* What you have to do *
Your task is to print all of the data word for word.

----- Listed entries

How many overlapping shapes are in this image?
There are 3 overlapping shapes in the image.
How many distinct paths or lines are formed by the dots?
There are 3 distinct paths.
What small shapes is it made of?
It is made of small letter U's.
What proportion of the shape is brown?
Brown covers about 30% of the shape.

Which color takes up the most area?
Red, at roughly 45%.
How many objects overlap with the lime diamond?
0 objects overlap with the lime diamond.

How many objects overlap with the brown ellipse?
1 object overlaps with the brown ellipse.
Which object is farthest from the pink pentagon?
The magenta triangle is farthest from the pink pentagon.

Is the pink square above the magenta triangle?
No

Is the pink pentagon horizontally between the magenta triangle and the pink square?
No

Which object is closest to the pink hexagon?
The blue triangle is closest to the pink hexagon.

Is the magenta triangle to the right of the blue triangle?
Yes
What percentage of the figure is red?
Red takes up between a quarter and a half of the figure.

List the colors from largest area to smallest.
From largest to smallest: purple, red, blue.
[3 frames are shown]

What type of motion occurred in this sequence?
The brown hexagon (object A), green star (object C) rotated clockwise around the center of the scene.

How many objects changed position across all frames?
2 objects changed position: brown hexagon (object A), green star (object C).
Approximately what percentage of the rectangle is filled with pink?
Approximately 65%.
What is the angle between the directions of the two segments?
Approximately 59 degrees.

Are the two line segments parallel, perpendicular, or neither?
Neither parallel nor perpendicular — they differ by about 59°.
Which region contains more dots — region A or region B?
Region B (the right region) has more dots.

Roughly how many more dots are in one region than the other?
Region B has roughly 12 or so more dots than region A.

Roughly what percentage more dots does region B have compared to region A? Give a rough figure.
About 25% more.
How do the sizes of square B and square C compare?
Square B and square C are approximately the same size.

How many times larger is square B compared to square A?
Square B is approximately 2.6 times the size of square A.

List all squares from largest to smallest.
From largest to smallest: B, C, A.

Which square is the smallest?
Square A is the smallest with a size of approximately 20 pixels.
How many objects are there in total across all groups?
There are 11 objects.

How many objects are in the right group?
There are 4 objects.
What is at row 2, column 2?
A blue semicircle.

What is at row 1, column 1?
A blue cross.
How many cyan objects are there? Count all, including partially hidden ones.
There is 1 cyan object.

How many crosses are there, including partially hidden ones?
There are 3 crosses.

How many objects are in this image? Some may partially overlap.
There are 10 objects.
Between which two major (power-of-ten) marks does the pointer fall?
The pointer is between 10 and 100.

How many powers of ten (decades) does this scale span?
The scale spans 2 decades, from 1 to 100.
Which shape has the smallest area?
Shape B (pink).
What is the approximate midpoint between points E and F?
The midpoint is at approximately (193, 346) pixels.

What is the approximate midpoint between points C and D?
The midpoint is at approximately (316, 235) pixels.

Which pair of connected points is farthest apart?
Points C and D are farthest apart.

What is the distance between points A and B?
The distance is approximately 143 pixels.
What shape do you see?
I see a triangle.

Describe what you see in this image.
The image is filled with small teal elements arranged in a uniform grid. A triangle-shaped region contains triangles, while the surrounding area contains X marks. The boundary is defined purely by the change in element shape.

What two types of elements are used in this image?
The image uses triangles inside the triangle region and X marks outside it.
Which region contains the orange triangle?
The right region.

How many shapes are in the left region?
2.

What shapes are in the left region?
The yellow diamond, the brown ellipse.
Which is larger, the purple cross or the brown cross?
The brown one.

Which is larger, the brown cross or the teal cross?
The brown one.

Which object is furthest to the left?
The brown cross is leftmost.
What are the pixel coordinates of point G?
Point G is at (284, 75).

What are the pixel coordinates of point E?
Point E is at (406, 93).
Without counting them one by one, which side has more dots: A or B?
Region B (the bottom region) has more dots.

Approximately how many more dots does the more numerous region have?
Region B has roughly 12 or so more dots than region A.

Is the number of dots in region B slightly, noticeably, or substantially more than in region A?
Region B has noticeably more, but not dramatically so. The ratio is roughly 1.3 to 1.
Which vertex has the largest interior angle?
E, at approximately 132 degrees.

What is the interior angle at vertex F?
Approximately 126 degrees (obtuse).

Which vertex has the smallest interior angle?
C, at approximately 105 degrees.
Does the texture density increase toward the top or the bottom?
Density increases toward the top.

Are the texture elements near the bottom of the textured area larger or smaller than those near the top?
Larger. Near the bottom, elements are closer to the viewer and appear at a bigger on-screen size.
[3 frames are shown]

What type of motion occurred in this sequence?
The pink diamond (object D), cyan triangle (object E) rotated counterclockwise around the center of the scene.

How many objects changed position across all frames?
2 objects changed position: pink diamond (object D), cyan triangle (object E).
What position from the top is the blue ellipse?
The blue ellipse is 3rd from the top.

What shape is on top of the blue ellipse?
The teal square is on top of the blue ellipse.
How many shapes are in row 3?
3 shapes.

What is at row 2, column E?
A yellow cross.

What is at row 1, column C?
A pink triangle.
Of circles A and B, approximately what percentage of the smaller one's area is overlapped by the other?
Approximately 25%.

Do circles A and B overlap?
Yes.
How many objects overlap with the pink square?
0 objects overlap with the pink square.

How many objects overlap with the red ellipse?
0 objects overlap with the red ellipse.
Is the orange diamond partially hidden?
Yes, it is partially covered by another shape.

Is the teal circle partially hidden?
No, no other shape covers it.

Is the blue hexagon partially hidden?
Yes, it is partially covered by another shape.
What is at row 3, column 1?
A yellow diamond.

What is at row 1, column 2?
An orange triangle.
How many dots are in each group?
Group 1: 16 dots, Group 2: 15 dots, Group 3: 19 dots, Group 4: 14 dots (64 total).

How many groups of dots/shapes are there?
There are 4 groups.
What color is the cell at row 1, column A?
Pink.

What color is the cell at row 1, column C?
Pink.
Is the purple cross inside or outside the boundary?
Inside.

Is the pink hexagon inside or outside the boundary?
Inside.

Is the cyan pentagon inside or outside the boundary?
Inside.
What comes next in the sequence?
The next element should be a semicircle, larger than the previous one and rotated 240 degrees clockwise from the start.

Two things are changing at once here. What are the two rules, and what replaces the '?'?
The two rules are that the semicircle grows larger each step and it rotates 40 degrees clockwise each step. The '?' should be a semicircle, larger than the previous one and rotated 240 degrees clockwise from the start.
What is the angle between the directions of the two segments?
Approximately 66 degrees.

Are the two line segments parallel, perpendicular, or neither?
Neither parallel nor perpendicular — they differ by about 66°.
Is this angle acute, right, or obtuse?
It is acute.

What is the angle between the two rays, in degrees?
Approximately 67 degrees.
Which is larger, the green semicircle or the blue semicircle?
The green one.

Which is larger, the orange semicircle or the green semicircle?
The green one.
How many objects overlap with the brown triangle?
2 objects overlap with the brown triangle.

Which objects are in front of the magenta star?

----------

* Result *
How many overlapping shapes are in this image?
There are 3 overlapping shapes in the image.
How many distinct paths or lines are formed by the dots?
There are 3 distinct paths.
What small shapes is it made of?
It is made of small letter U's.
What proportion of the shape is brown?
Brown covers about 30% of the shape.

Which color takes up the most area?
Red, at roughly 45%.
How many objects overlap with the lime diamond?
0 objects overlap with the lime diamond.

How many objects overlap with the brown ellipse?
1 object overlaps with the brown ellipse.
Which object is farthest from the pink pentagon?
The magenta triangle is farthest from the pink pentagon.

Is the pink square above the magenta triangle?
No

Is the pink pentagon horizontally between the magenta triangle and the pink square?
No

Which object is closest to the pink hexagon?
The blue triangle is closest to the pink hexagon.

Is the magenta triangle to the right of the blue triangle?
Yes
What percentage of the figure is red?
Red takes up between a quarter and a half of the figure.

List the colors from largest area to smallest.
From largest to smallest: purple, red, blue.
[3 frames are shown]

What type of motion occurred in this sequence?
The brown hexagon (object A), green star (object C) rotated clockwise around the center of the scene.

How many objects changed position across all frames?
2 objects changed position: brown hexagon (object A), green star (object C).
Approximately what percentage of the rectangle is filled with pink?
Approximately 65%.
What is the angle between the directions of the two segments?
Approximately 59 degrees.

Are the two line segments parallel, perpendicular, or neither?
Neither parallel nor perpendicular — they differ by about 59°.
Which region contains more dots — region A or region B?
Region B (the right region) has more dots.

Roughly how many more dots are in one region than the other?
Region B has roughly 12 or so more dots than region A.

Roughly what percentage more dots does region B have compared to region A? Give a rough figure.
About 25% more.
How do the sizes of square B and square C compare?
Square B and square C are approximately the same size.

How many times larger is square B compared to square A?
Square B is approximately 2.6 times the size of square A.

List all squares from largest to smallest.
From largest to smallest: B, C, A.

Which square is the smallest?
Square A is the smallest with a size of approximately 20 pixels.
How many objects are there in total across all groups?
There are 11 objects.

How many objects are in the right group?
There are 4 objects.
What is at row 2, column 2?
A blue semicircle.

What is at row 1, column 1?
A blue cross.
How many cyan objects are there? Count all, including partially hidden ones.
There is 1 cyan object.

How many crosses are there, including partially hidden ones?
There are 3 crosses.

How many objects are in this image? Some may partially overlap.
There are 10 objects.
Between which two major (power-of-ten) marks does the pointer fall?
The pointer is between 10 and 100.

How many powers of ten (decades) does this scale span?
The scale spans 2 decades, from 1 to 100.
Which shape has the smallest area?
Shape B (pink).
What is the approximate midpoint between points E and F?
The midpoint is at approximately (193, 346) pixels.

What is the approximate midpoint between points C and D?
The midpoint is at approximately (316, 235) pixels.

Which pair of connected points is farthest apart?
Points C and D are farthest apart.

What is the distance between points A and B?
The distance is approximately 143 pixels.
What shape do you see?
I see a triangle.

Describe what you see in this image.
The image is filled with small teal elements arranged in a uniform grid. A triangle-shaped region contains triangles, while the surrounding area contains X marks. The boundary is defined purely by the change in element shape.

What two types of elements are used in this image?
The image uses triangles inside the triangle region and X marks outside it.
Which region contains the orange triangle?
The right region.

How many shapes are in the left region?
2.

What shapes are in the left region?
The yellow diamond, the brown ellipse.
Which is larger, the purple cross or the brown cross?
The brown one.

Which is larger, the brown cross or the teal cross?
The brown one.

Which object is furthest to the left?
The brown cross is leftmost.
What are the pixel coordinates of point G?
Point G is at (284, 75).

What are the pixel coordinates of point E?
Point E is at (406, 93).
Without counting them one by one, which side has more dots: A or B?
Region B (the bottom region) has more dots.

Approximately how many more dots does the more numerous region have?
Region B has roughly 12 or so more dots than region A.

Is the number of dots in region B slightly, noticeably, or substantially more than in region A?
Region B has noticeably more, but not dramatically so. The ratio is roughly 1.3 to 1.
Which vertex has the largest interior angle?
E, at approximately 132 degrees.

What is the interior angle at vertex F?
Approximately 126 degrees (obtuse).

Which vertex has the smallest interior angle?
C, at approximately 105 degrees.
Does the texture density increase toward the top or the bottom?
Density increases toward the top.

Are the texture elements near the bottom of the textured area larger or smaller than those near the top?
Larger. Near the bottom, elements are closer to the viewer and appear at a bigger on-screen size.
[3 frames are shown]

What type of motion occurred in this sequence?
The pink diamond (object D), cyan triangle (object E) rotated counterclockwise around the center of the scene.

How many objects changed position across all frames?
2 objects changed position: pink diamond (object D), cyan triangle (object E).
What position from the top is the blue ellipse?
The blue ellipse is 3rd from the top.

What shape is on top of the blue ellipse?
The teal square is on top of the blue ellipse.
How many shapes are in row 3?
3 shapes.

What is at row 2, column E?
A yellow cross.

What is at row 1, column C?
A pink triangle.
Of circles A and B, approximately what percentage of the smaller one's area is overlapped by the other?
Approximately 25%.

Do circles A and B overlap?
Yes.
How many objects overlap with the pink square?
0 objects overlap with the pink square.

How many objects overlap with the red ellipse?
0 objects overlap with the red ellipse.
Is the orange diamond partially hidden?
Yes, it is partially covered by another shape.

Is the teal circle partially hidden?
No, no other shape covers it.

Is the blue hexagon partially hidden?
Yes, it is partially covered by another shape.
What is at row 3, column 1?
A yellow diamond.

What is at row 1, column 2?
An orange triangle.
How many dots are in each group?
Group 1: 16 dots, Group 2: 15 dots, Group 3: 19 dots, Group 4: 14 dots (64 total).

How many groups of dots/shapes are there?
There are 4 groups.
What color is the cell at row 1, column A?
Pink.

What color is the cell at row 1, column C?
Pink.
Is the purple cross inside or outside the boundary?
Inside.

Is the pink hexagon inside or outside the boundary?
Inside.

Is the cyan pentagon inside or outside the boundary?
Inside.
What comes next in the sequence?
The next element should be a semicircle, larger than the previous one and rotated 240 degrees clockwise from the start.

Two things are changing at once here. What are the two rules, and what replaces the '?'?
The two rules are that the semicircle grows larger each step and it rotates 40 degrees clockwise each step. The '?' should be a semicircle, larger than the previous one and rotated 240 degrees clockwise from the start.
What is the angle between the directions of the two segments?
Approximately 66 degrees.

Are the two line segments parallel, perpendicular, or neither?
Neither parallel nor perpendicular — they differ by about 66°.
Is this angle acute, right, or obtuse?
It is acute.

What is the angle between the two rays, in degrees?
Approximately 67 degrees.
Which is larger, the green semicircle or the blue semicircle?
The green one.

Which is larger, the orange semicircle or the green semicircle?
The green one.
How many objects overlap with the brown triangle?
2 objects overlap with the brown triangle.

Which objects are in front of the magenta star?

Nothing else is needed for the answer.